* [What is needed] From the line that contains "About how many" to the last line of the data below, transcribe every line exactly. Do not include the pictures.

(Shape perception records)
-*-
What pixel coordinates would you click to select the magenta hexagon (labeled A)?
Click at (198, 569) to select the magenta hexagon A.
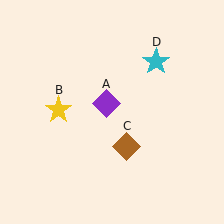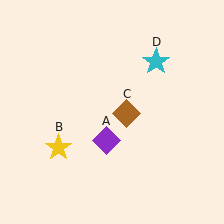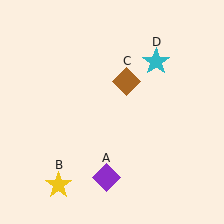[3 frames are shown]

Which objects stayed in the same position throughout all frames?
Cyan star (object D) remained stationary.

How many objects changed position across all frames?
3 objects changed position: purple diamond (object A), yellow star (object B), brown diamond (object C).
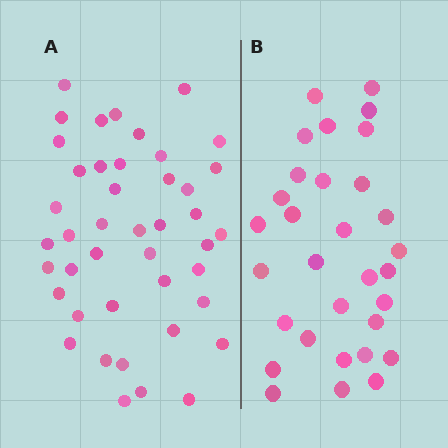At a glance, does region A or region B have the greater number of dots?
Region A (the left region) has more dots.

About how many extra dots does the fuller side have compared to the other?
Region A has roughly 12 or so more dots than region B.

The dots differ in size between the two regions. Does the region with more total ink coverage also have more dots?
No. Region B has more total ink coverage because its dots are larger, but region A actually contains more individual dots. Total area can be misleading — the number of items is what matters here.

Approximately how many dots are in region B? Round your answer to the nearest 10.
About 30 dots. (The exact count is 31, which rounds to 30.)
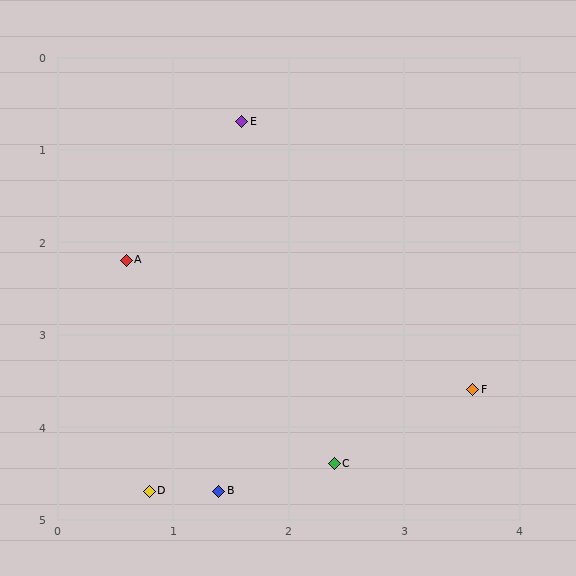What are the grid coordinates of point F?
Point F is at approximately (3.6, 3.6).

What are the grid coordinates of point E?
Point E is at approximately (1.6, 0.7).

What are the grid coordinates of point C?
Point C is at approximately (2.4, 4.4).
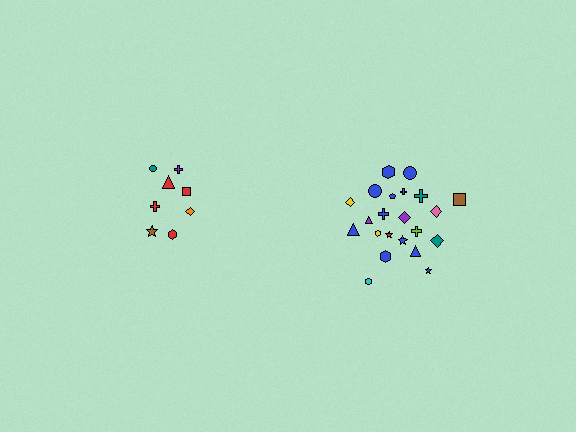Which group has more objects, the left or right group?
The right group.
-*-
* [Answer to this exercise]
About how many extra dots does the fuller side have compared to the other?
Region A has roughly 12 or so more dots than region B.

The dots differ in size between the two regions. Does the region with more total ink coverage also have more dots?
No. Region B has more total ink coverage because its dots are larger, but region A actually contains more individual dots. Total area can be misleading — the number of items is what matters here.

Approximately how many dots are in region B? Round your answer to the nearest 10.
About 30 dots. (The exact count is 31, which rounds to 30.)
What are the grid coordinates of point F?
Point F is at approximately (3.6, 3.6).

What are the grid coordinates of point E?
Point E is at approximately (1.6, 0.7).

What are the grid coordinates of point C?
Point C is at approximately (2.4, 4.4).
Which group has more objects, the left or right group?
The right group.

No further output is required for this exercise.